### What you have to do
From the line with "Which object is farthest" to the line with "[3 frames are shown]", output every line below exactly, both ends included. Skip the pictures.

### Data provided

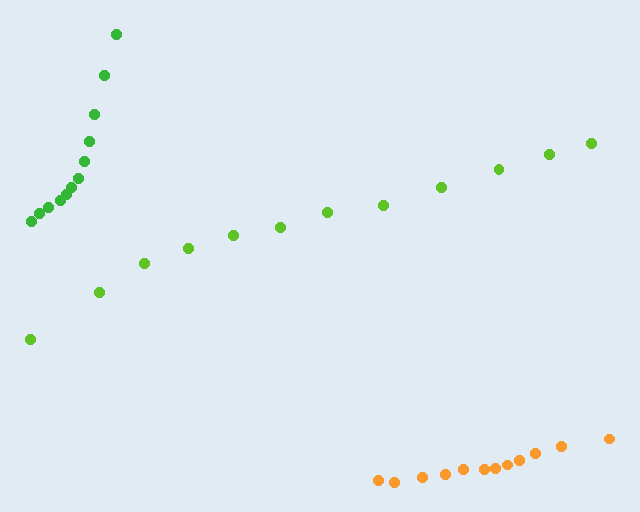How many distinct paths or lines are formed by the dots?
There are 3 distinct paths.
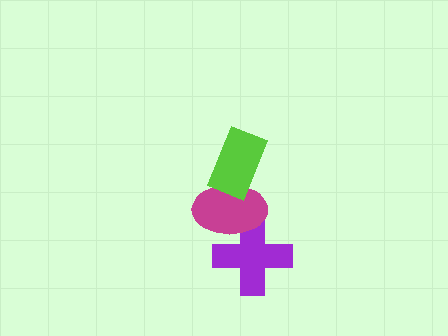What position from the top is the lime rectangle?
The lime rectangle is 1st from the top.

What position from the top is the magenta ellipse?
The magenta ellipse is 2nd from the top.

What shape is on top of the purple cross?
The magenta ellipse is on top of the purple cross.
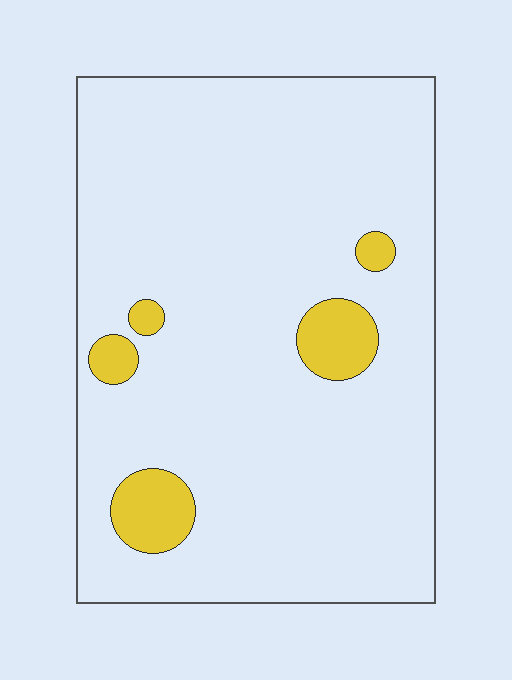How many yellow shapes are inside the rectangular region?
5.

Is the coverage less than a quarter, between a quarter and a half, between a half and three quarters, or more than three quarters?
Less than a quarter.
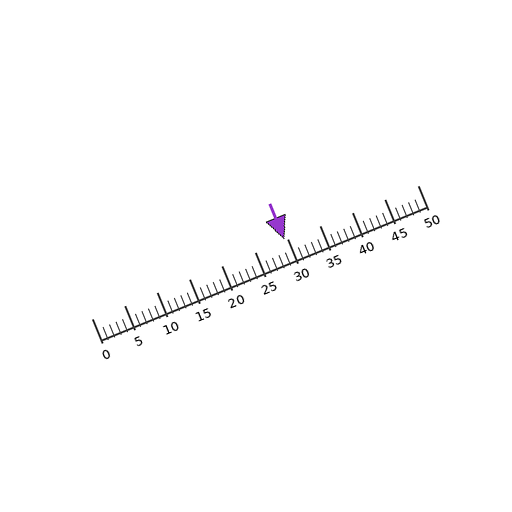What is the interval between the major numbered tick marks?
The major tick marks are spaced 5 units apart.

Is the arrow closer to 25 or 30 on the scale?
The arrow is closer to 30.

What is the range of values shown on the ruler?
The ruler shows values from 0 to 50.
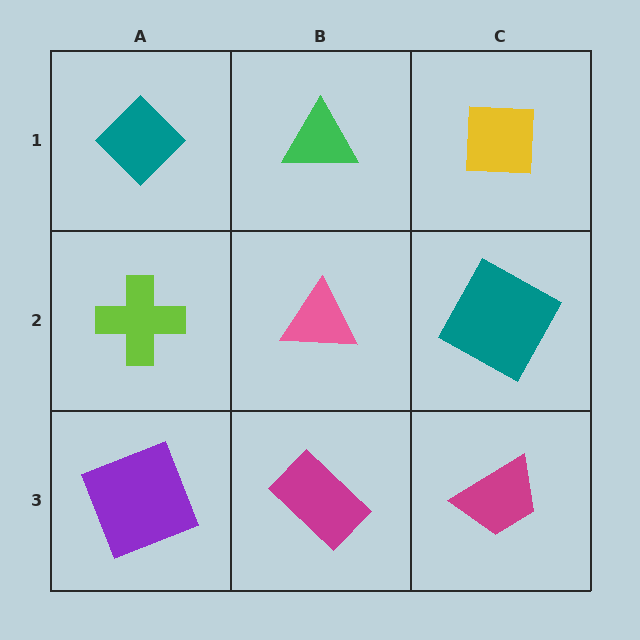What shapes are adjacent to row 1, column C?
A teal square (row 2, column C), a green triangle (row 1, column B).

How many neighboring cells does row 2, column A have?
3.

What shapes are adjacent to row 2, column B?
A green triangle (row 1, column B), a magenta rectangle (row 3, column B), a lime cross (row 2, column A), a teal square (row 2, column C).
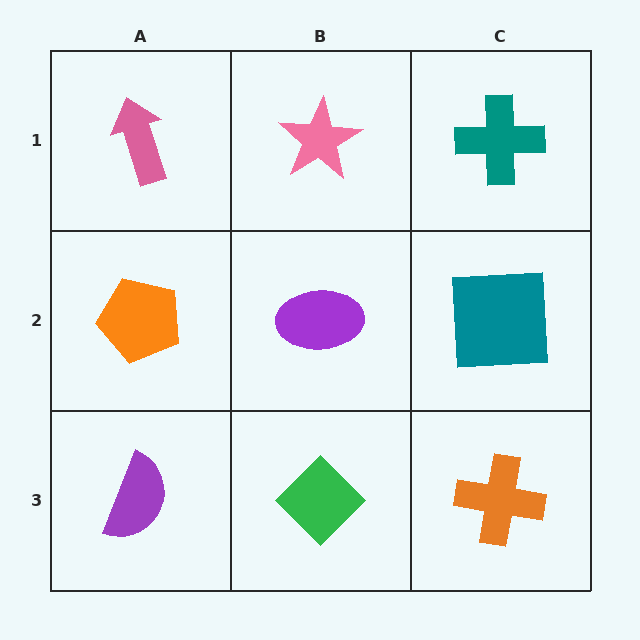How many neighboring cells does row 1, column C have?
2.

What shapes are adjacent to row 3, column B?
A purple ellipse (row 2, column B), a purple semicircle (row 3, column A), an orange cross (row 3, column C).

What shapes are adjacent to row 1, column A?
An orange pentagon (row 2, column A), a pink star (row 1, column B).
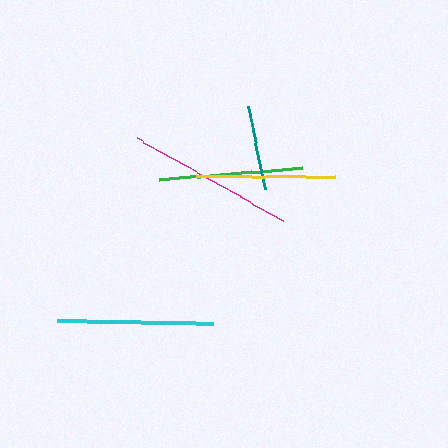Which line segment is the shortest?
The teal line is the shortest at approximately 84 pixels.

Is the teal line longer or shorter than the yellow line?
The yellow line is longer than the teal line.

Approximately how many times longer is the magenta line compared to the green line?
The magenta line is approximately 1.2 times the length of the green line.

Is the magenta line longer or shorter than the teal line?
The magenta line is longer than the teal line.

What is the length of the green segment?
The green segment is approximately 143 pixels long.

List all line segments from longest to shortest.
From longest to shortest: magenta and cyan (about equal), green and yellow (about equal), teal.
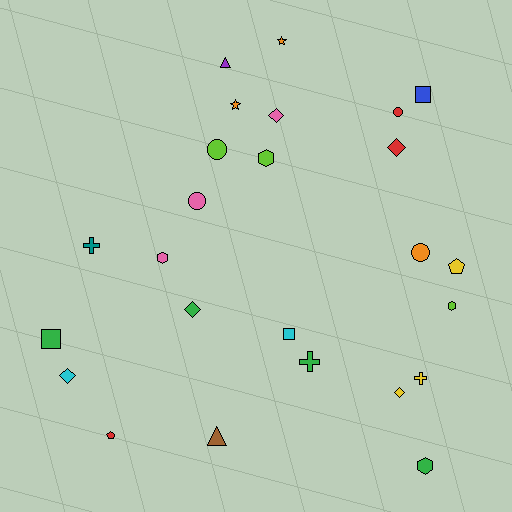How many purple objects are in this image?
There is 1 purple object.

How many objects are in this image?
There are 25 objects.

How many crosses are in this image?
There are 3 crosses.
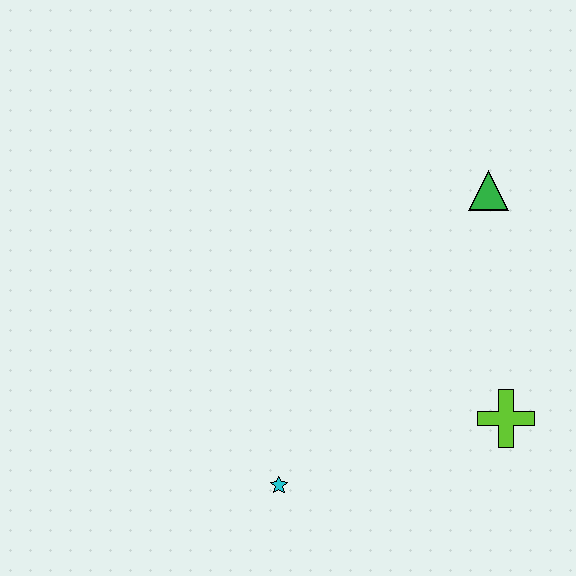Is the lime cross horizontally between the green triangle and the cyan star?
No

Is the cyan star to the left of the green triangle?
Yes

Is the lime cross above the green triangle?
No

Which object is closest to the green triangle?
The lime cross is closest to the green triangle.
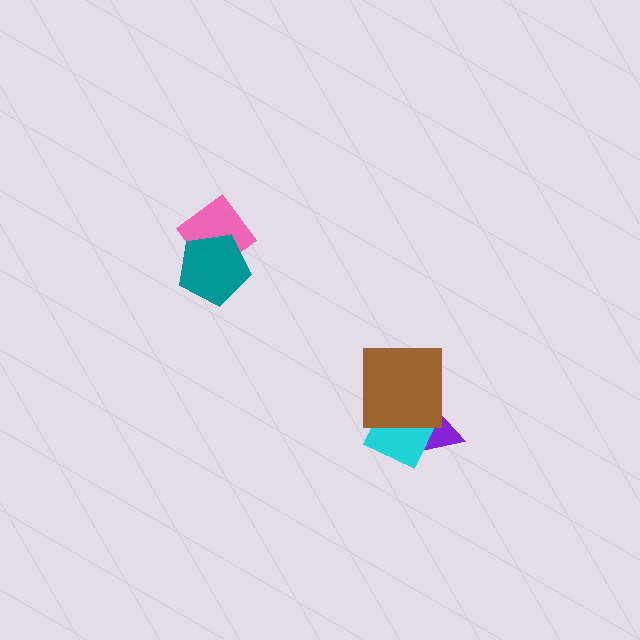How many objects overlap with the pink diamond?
1 object overlaps with the pink diamond.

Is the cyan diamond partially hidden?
Yes, it is partially covered by another shape.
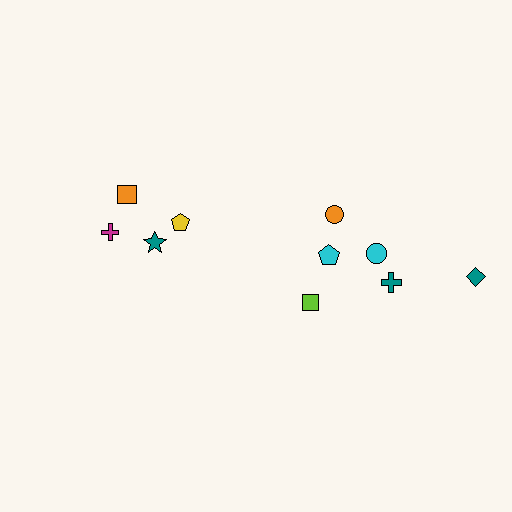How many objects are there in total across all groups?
There are 10 objects.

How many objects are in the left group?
There are 4 objects.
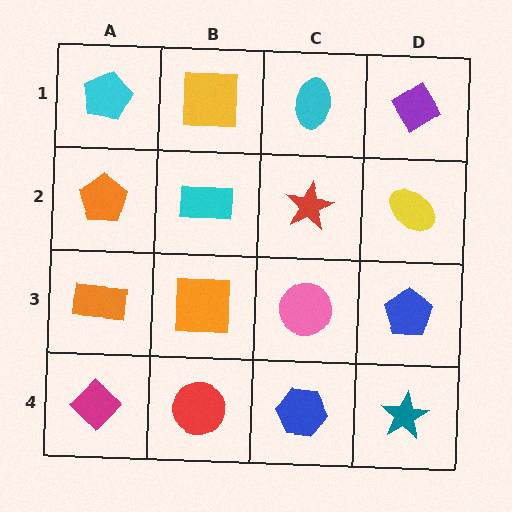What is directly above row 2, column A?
A cyan pentagon.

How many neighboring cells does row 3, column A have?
3.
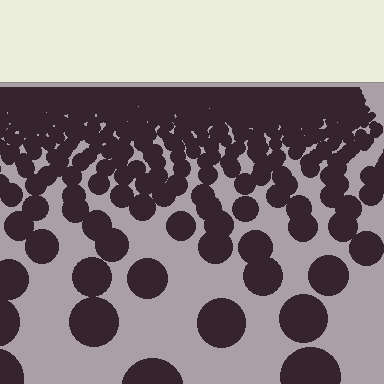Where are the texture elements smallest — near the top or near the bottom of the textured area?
Near the top.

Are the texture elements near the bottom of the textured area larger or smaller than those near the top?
Larger. Near the bottom, elements are closer to the viewer and appear at a bigger on-screen size.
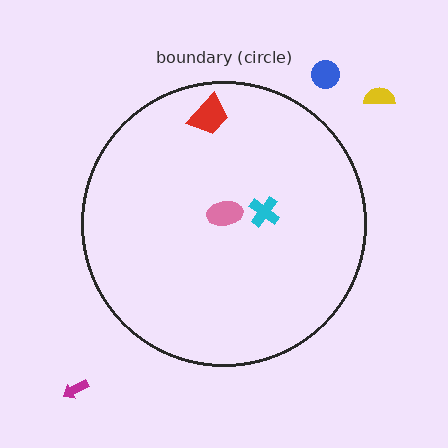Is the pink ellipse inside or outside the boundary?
Inside.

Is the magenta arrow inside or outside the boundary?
Outside.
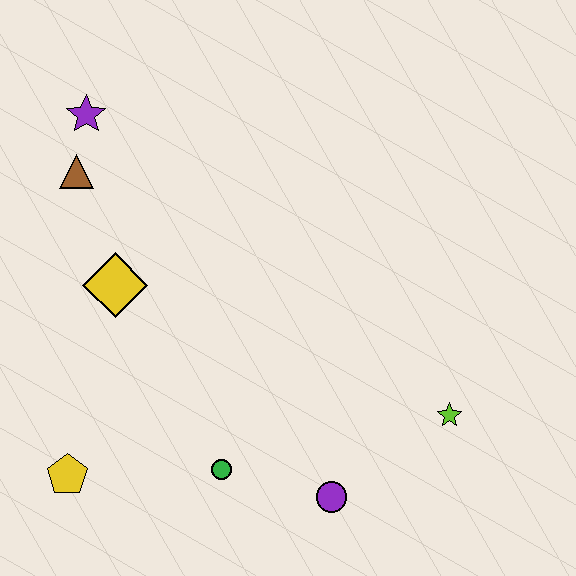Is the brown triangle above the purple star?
No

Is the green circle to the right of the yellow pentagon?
Yes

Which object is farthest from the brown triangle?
The lime star is farthest from the brown triangle.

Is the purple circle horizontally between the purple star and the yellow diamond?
No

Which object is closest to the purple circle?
The green circle is closest to the purple circle.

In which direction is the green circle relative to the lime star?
The green circle is to the left of the lime star.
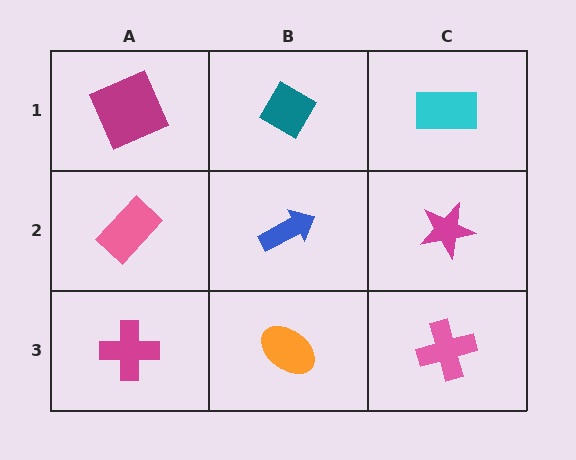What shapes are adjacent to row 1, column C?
A magenta star (row 2, column C), a teal diamond (row 1, column B).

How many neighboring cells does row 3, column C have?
2.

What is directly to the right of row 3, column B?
A pink cross.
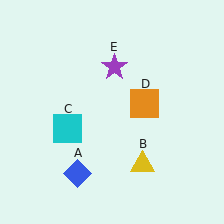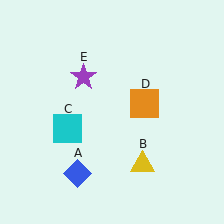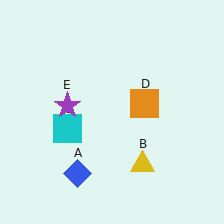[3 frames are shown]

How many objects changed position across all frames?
1 object changed position: purple star (object E).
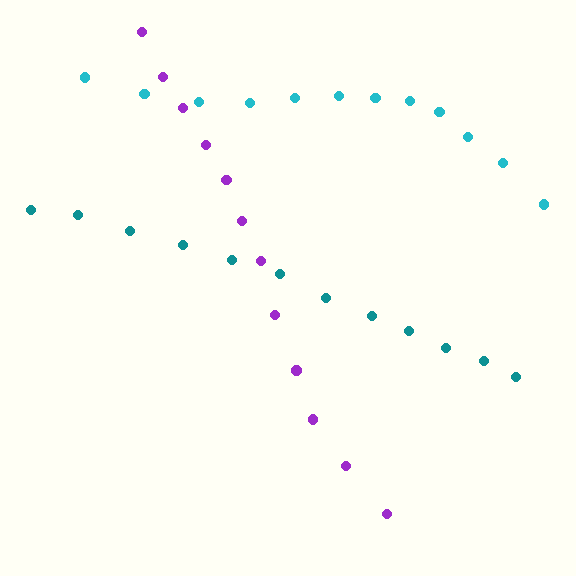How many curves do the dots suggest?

### Exercise solution
Which object is farthest from the brown triangle?
The lime star is farthest from the brown triangle.

Is the purple circle horizontally between the purple star and the yellow diamond?
No

Which object is closest to the purple circle?
The green circle is closest to the purple circle.

In which direction is the green circle relative to the lime star?
The green circle is to the left of the lime star.
What shapes are adjacent to row 1, column C?
A magenta star (row 2, column C), a teal diamond (row 1, column B).

How many neighboring cells does row 3, column C have?
2.

What is directly to the right of row 3, column B?
A pink cross.
[3 frames are shown]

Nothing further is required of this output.